▶ [Your instructions]: Could you please reproduce all the records below exactly, leaving out the images?

Stored dataset items:
☆ ☆ ☆ ☆ ☆
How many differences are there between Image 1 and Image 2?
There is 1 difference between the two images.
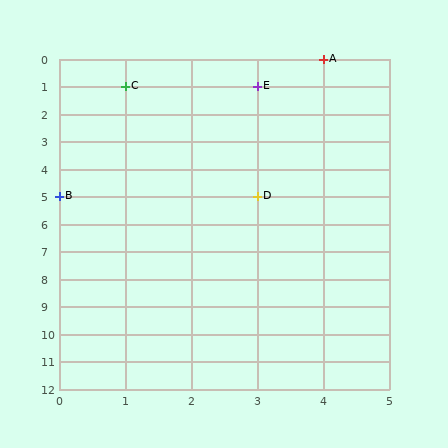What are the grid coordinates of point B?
Point B is at grid coordinates (0, 5).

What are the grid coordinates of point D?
Point D is at grid coordinates (3, 5).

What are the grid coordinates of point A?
Point A is at grid coordinates (4, 0).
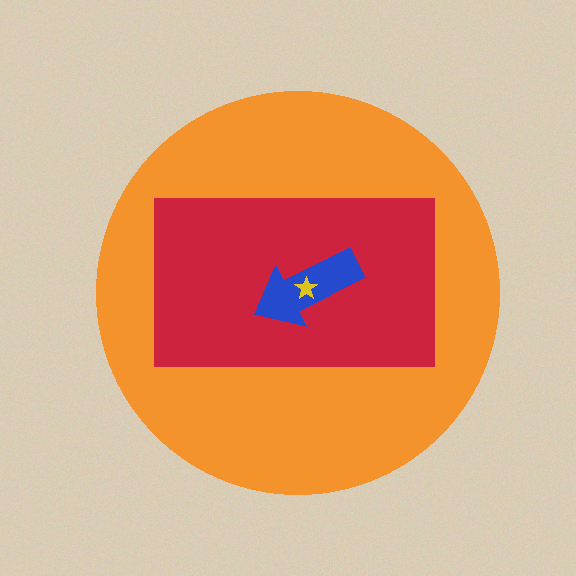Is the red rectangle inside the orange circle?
Yes.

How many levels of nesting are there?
4.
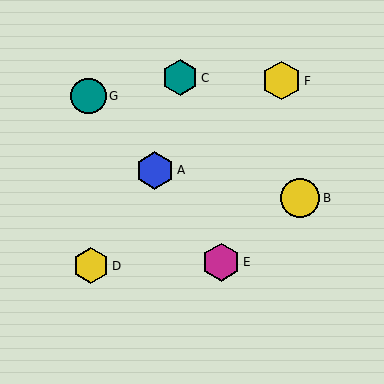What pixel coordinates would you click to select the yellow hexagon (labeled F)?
Click at (282, 81) to select the yellow hexagon F.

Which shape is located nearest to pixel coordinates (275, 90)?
The yellow hexagon (labeled F) at (282, 81) is nearest to that location.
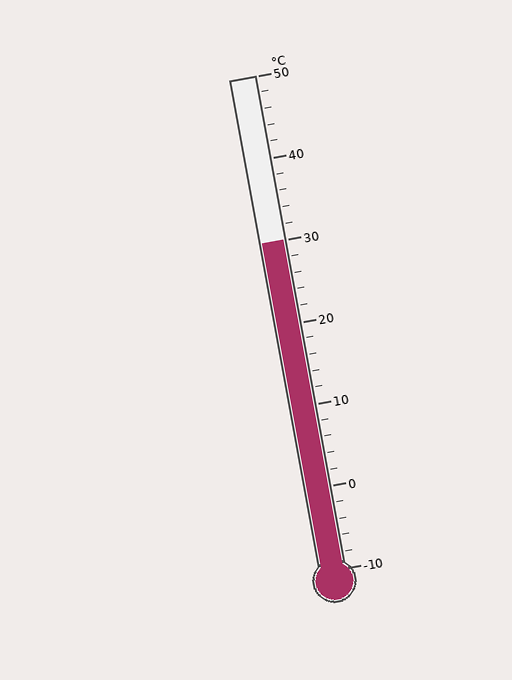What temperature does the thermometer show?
The thermometer shows approximately 30°C.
☆ ☆ ☆ ☆ ☆
▶ [Exercise answer]:
How many differences are there between Image 1 and Image 2?
There is 1 difference between the two images.
What are the grid coordinates of point B?
Point B is at grid coordinates (0, 5).

What are the grid coordinates of point D?
Point D is at grid coordinates (3, 5).

What are the grid coordinates of point A?
Point A is at grid coordinates (4, 0).
Is the red rectangle inside the orange circle?
Yes.

How many levels of nesting are there?
4.
What pixel coordinates would you click to select the yellow hexagon (labeled F)?
Click at (282, 81) to select the yellow hexagon F.

Which shape is located nearest to pixel coordinates (275, 90)?
The yellow hexagon (labeled F) at (282, 81) is nearest to that location.
What temperature does the thermometer show?
The thermometer shows approximately 30°C.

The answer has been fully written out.